**WHAT TO DO**
Transcribe each of the records below exactly, excluding all pictures.

(Rows from a shape dataset)
-=-=-

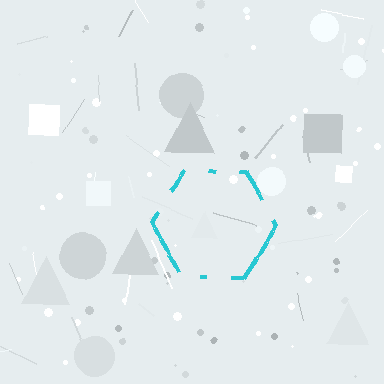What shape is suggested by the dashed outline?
The dashed outline suggests a hexagon.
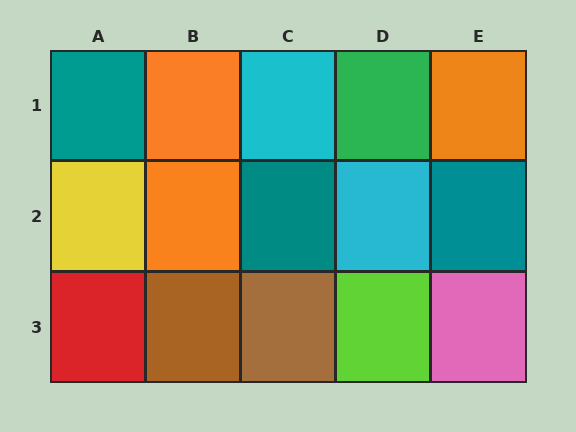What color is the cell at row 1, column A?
Teal.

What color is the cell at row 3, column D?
Lime.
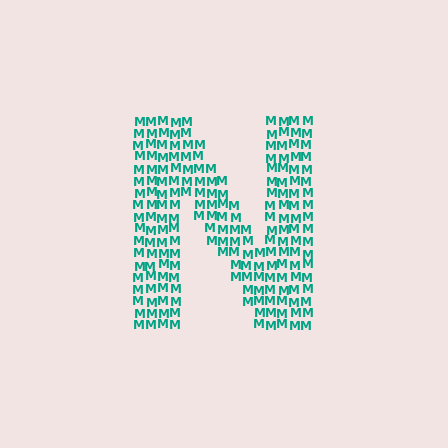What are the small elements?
The small elements are letter M's.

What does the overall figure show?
The overall figure shows the letter N.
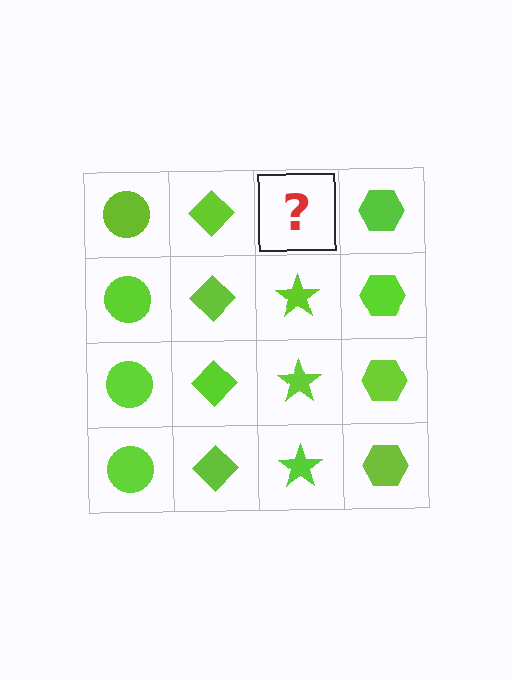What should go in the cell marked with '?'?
The missing cell should contain a lime star.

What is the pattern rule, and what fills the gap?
The rule is that each column has a consistent shape. The gap should be filled with a lime star.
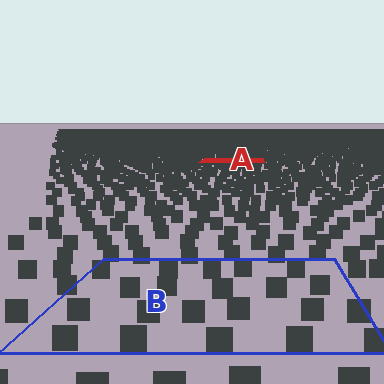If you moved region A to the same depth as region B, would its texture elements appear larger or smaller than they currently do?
They would appear larger. At a closer depth, the same texture elements are projected at a bigger on-screen size.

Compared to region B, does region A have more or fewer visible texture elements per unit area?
Region A has more texture elements per unit area — they are packed more densely because it is farther away.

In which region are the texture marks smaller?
The texture marks are smaller in region A, because it is farther away.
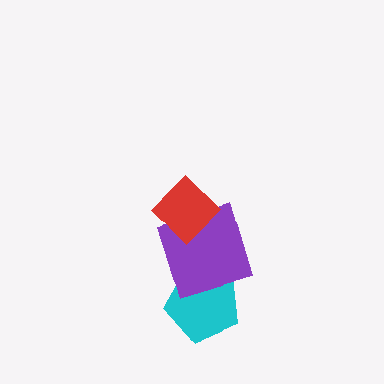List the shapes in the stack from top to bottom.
From top to bottom: the red diamond, the purple square, the cyan pentagon.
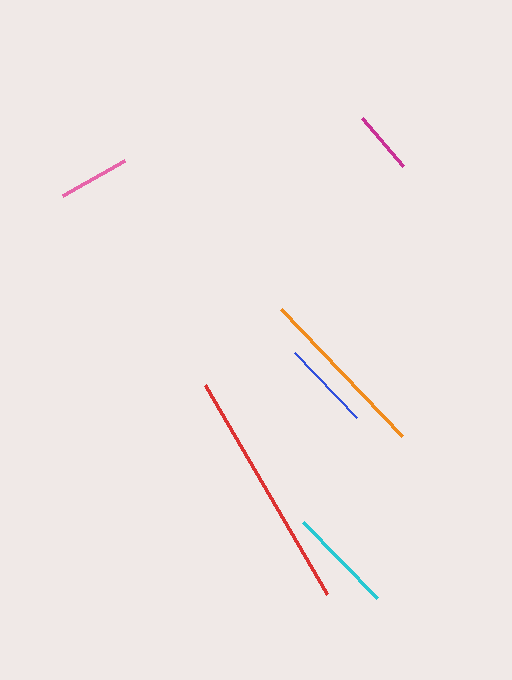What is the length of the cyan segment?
The cyan segment is approximately 106 pixels long.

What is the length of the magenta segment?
The magenta segment is approximately 63 pixels long.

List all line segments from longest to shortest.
From longest to shortest: red, orange, cyan, blue, pink, magenta.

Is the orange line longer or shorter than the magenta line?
The orange line is longer than the magenta line.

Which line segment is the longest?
The red line is the longest at approximately 242 pixels.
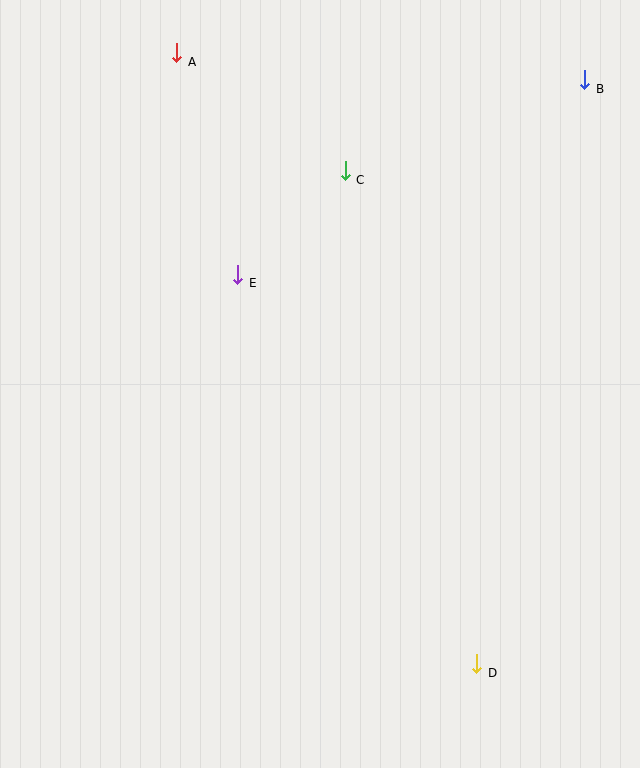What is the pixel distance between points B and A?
The distance between B and A is 409 pixels.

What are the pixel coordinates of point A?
Point A is at (177, 62).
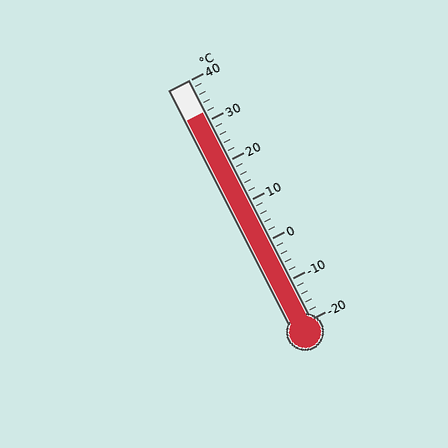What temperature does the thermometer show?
The thermometer shows approximately 32°C.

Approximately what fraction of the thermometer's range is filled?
The thermometer is filled to approximately 85% of its range.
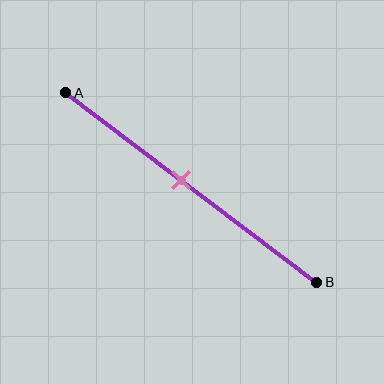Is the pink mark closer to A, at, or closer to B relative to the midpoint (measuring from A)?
The pink mark is closer to point A than the midpoint of segment AB.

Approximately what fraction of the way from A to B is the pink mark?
The pink mark is approximately 45% of the way from A to B.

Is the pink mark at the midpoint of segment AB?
No, the mark is at about 45% from A, not at the 50% midpoint.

-=-=-

**WORKED ANSWER**
What shape is suggested by the dashed outline?
The dashed outline suggests a hexagon.
What color is the cell at row 1, column A?
Teal.

What color is the cell at row 3, column D?
Lime.
What are the small elements?
The small elements are letter M's.

What does the overall figure show?
The overall figure shows the letter N.
What should go in the cell marked with '?'?
The missing cell should contain a lime star.

What is the pattern rule, and what fills the gap?
The rule is that each column has a consistent shape. The gap should be filled with a lime star.
If you moved region A to the same depth as region B, would its texture elements appear larger or smaller than they currently do?
They would appear larger. At a closer depth, the same texture elements are projected at a bigger on-screen size.

Compared to region B, does region A have more or fewer visible texture elements per unit area?
Region A has more texture elements per unit area — they are packed more densely because it is farther away.

In which region are the texture marks smaller?
The texture marks are smaller in region A, because it is farther away.
List the shapes in the stack from top to bottom.
From top to bottom: the red diamond, the purple square, the cyan pentagon.
What is the length of the cyan segment?
The cyan segment is approximately 106 pixels long.

What is the length of the magenta segment?
The magenta segment is approximately 63 pixels long.

List all line segments from longest to shortest.
From longest to shortest: red, orange, cyan, blue, pink, magenta.

Is the orange line longer or shorter than the magenta line?
The orange line is longer than the magenta line.

Which line segment is the longest?
The red line is the longest at approximately 242 pixels.
What is the pixel distance between points B and A?
The distance between B and A is 409 pixels.

What are the pixel coordinates of point A?
Point A is at (177, 62).
What temperature does the thermometer show?
The thermometer shows approximately 32°C.

Approximately what fraction of the thermometer's range is filled?
The thermometer is filled to approximately 85% of its range.
Is the pink mark closer to A, at, or closer to B relative to the midpoint (measuring from A)?
The pink mark is closer to point A than the midpoint of segment AB.

Approximately what fraction of the way from A to B is the pink mark?
The pink mark is approximately 45% of the way from A to B.

Is the pink mark at the midpoint of segment AB?
No, the mark is at about 45% from A, not at the 50% midpoint.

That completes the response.